● MATERIAL FOR THE TASK:
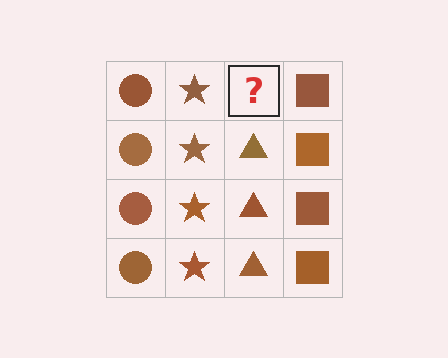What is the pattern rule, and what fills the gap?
The rule is that each column has a consistent shape. The gap should be filled with a brown triangle.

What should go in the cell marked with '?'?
The missing cell should contain a brown triangle.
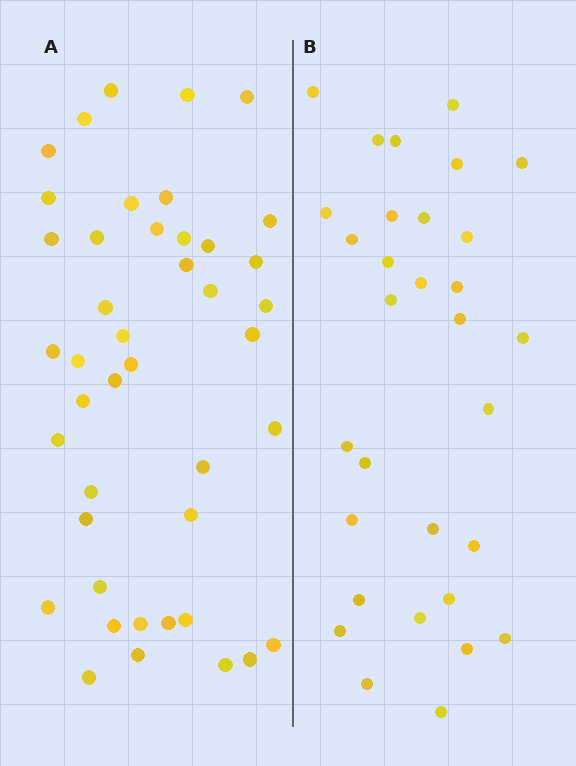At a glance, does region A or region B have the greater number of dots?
Region A (the left region) has more dots.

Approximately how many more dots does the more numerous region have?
Region A has roughly 12 or so more dots than region B.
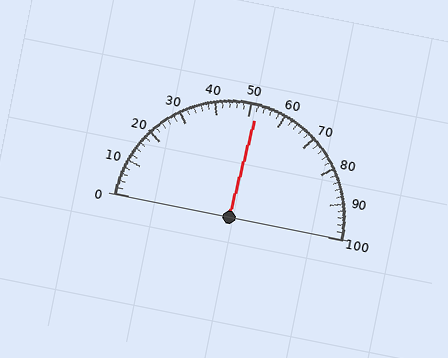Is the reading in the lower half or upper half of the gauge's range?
The reading is in the upper half of the range (0 to 100).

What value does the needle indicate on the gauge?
The needle indicates approximately 52.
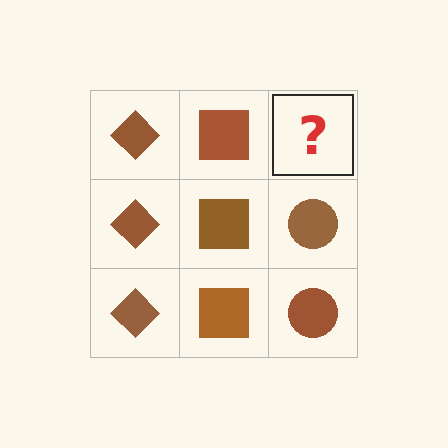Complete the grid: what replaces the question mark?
The question mark should be replaced with a brown circle.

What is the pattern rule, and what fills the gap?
The rule is that each column has a consistent shape. The gap should be filled with a brown circle.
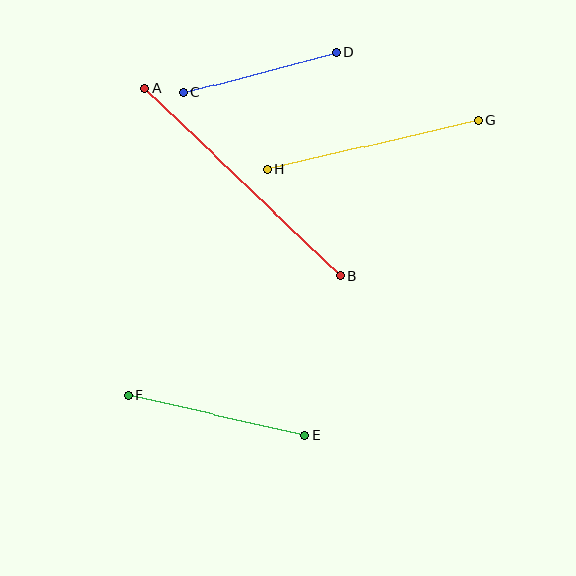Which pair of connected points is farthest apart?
Points A and B are farthest apart.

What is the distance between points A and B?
The distance is approximately 271 pixels.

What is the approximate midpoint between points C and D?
The midpoint is at approximately (260, 73) pixels.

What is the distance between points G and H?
The distance is approximately 217 pixels.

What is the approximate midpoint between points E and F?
The midpoint is at approximately (217, 415) pixels.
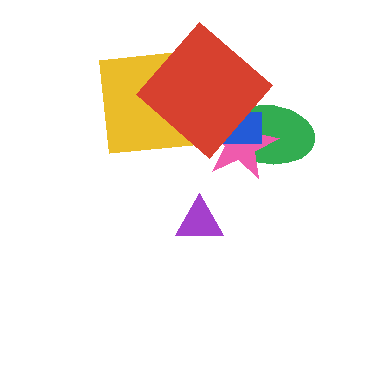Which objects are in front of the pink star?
2 objects cover part of the pink star: the blue rectangle and the red diamond.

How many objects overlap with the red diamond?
4 objects overlap with the red diamond.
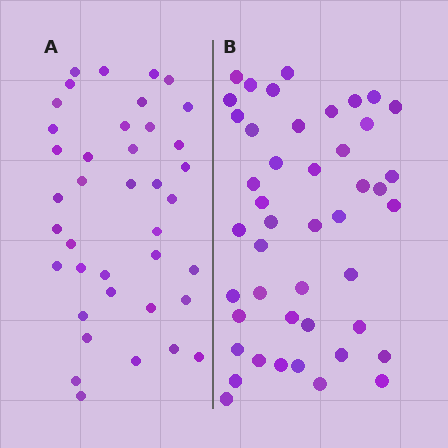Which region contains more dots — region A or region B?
Region B (the right region) has more dots.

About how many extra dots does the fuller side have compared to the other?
Region B has about 6 more dots than region A.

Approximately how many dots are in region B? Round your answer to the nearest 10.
About 50 dots. (The exact count is 45, which rounds to 50.)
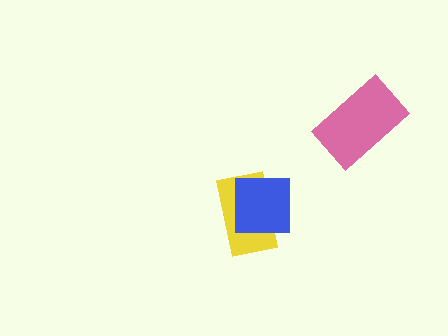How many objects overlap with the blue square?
1 object overlaps with the blue square.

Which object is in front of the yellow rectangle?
The blue square is in front of the yellow rectangle.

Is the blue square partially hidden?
No, no other shape covers it.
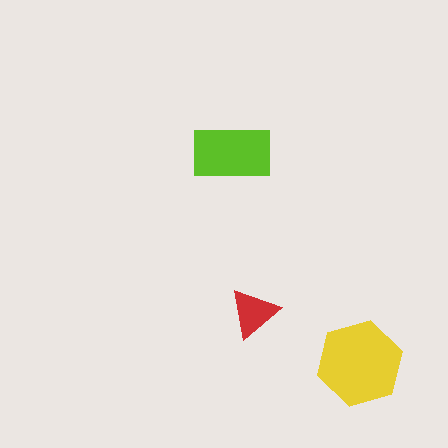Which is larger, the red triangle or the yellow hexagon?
The yellow hexagon.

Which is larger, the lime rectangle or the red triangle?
The lime rectangle.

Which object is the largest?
The yellow hexagon.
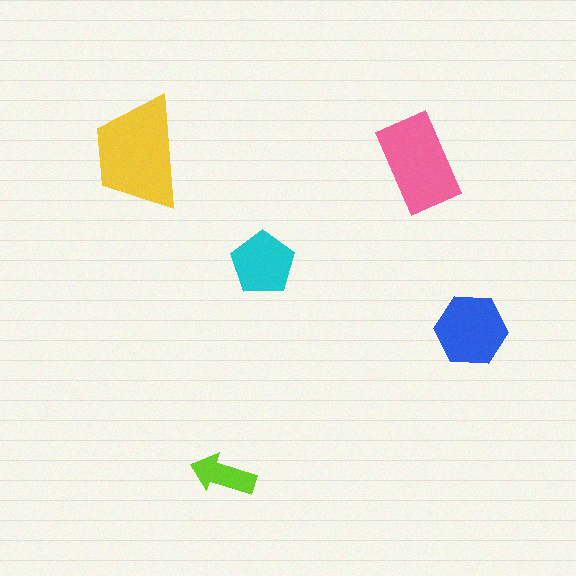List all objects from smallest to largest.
The lime arrow, the cyan pentagon, the blue hexagon, the pink rectangle, the yellow trapezoid.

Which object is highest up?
The yellow trapezoid is topmost.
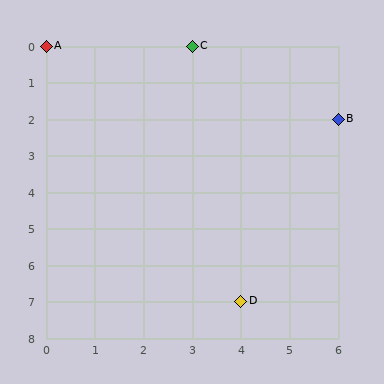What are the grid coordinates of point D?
Point D is at grid coordinates (4, 7).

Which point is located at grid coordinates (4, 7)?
Point D is at (4, 7).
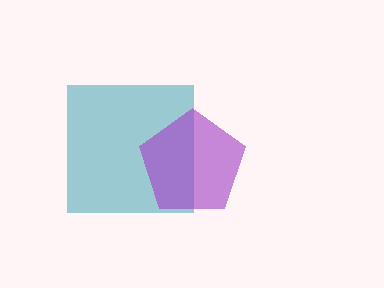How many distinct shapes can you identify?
There are 2 distinct shapes: a teal square, a purple pentagon.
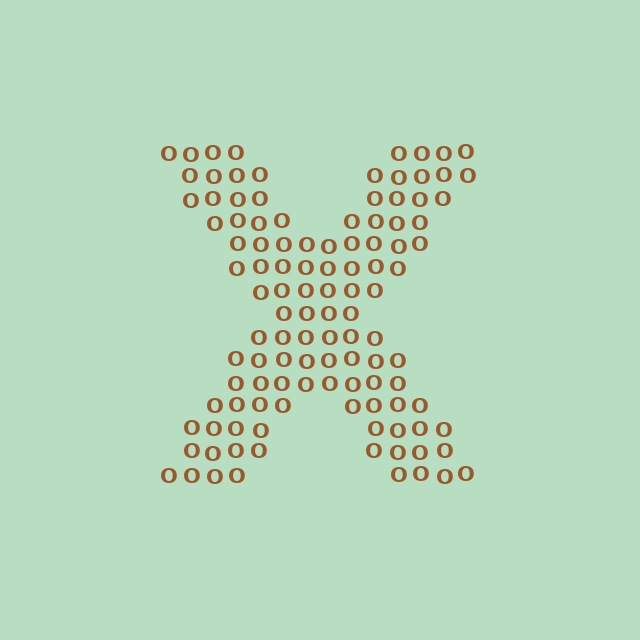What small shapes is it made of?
It is made of small letter O's.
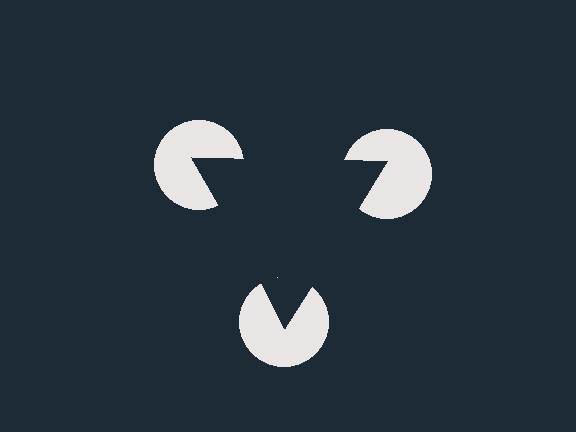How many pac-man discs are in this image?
There are 3 — one at each vertex of the illusory triangle.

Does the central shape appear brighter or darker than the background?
It typically appears slightly darker than the background, even though no actual brightness change is drawn.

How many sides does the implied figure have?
3 sides.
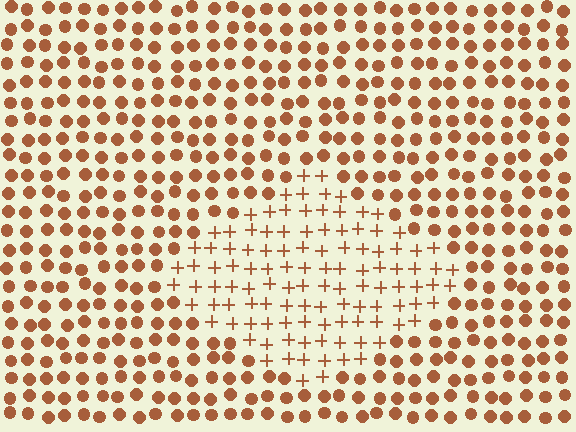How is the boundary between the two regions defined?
The boundary is defined by a change in element shape: plus signs inside vs. circles outside. All elements share the same color and spacing.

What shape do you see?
I see a diamond.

● TASK: Leave out the pictures and repeat everything else in the records exactly.

● SOLUTION FOR THIS TASK:
What is the pattern rule, and what fills the gap?
The rule is that each column has a consistent shape. The gap should be filled with a brown triangle.

What should go in the cell marked with '?'?
The missing cell should contain a brown triangle.
At a glance, does region A or region B have the greater number of dots?
Region A (the left region) has more dots.

Approximately how many more dots does the more numerous region have?
Region A has roughly 12 or so more dots than region B.
Is the reading in the lower half or upper half of the gauge's range?
The reading is in the upper half of the range (0 to 100).

What value does the needle indicate on the gauge?
The needle indicates approximately 52.
Complete the grid: what replaces the question mark?
The question mark should be replaced with a brown circle.

What is the pattern rule, and what fills the gap?
The rule is that each column has a consistent shape. The gap should be filled with a brown circle.
Which pair of connected points is farthest apart?
Points A and B are farthest apart.

What is the distance between points A and B?
The distance is approximately 271 pixels.

What is the approximate midpoint between points C and D?
The midpoint is at approximately (260, 73) pixels.

What is the distance between points G and H?
The distance is approximately 217 pixels.

What is the approximate midpoint between points E and F?
The midpoint is at approximately (217, 415) pixels.
Which objects are in front of the pink star?
2 objects cover part of the pink star: the blue rectangle and the red diamond.

How many objects overlap with the red diamond?
4 objects overlap with the red diamond.
Which region contains more dots — region A or region B?
Region B (the right region) has more dots.

About how many extra dots does the fuller side have compared to the other?
Region B has about 6 more dots than region A.

Approximately how many dots are in region B? Round your answer to the nearest 10.
About 50 dots. (The exact count is 45, which rounds to 50.)
How many objects overlap with the blue square?
1 object overlaps with the blue square.

Which object is in front of the yellow rectangle?
The blue square is in front of the yellow rectangle.

Is the blue square partially hidden?
No, no other shape covers it.
Which is larger, the red triangle or the yellow hexagon?
The yellow hexagon.

Which is larger, the lime rectangle or the red triangle?
The lime rectangle.

Which object is the largest?
The yellow hexagon.
List all objects from smallest to largest.
The lime arrow, the cyan pentagon, the blue hexagon, the pink rectangle, the yellow trapezoid.

Which object is highest up?
The yellow trapezoid is topmost.
What are the grid coordinates of point D?
Point D is at grid coordinates (4, 7).

Which point is located at grid coordinates (4, 7)?
Point D is at (4, 7).
How many distinct shapes can you identify?
There are 2 distinct shapes: a teal square, a purple pentagon.
What small shapes is it made of?
It is made of small letter O's.
How many pac-man discs are in this image?
There are 3 — one at each vertex of the illusory triangle.

Does the central shape appear brighter or darker than the background?
It typically appears slightly darker than the background, even though no actual brightness change is drawn.

How many sides does the implied figure have?
3 sides.
How is the boundary between the two regions defined?
The boundary is defined by a change in element shape: plus signs inside vs. circles outside. All elements share the same color and spacing.

What shape do you see?
I see a diamond.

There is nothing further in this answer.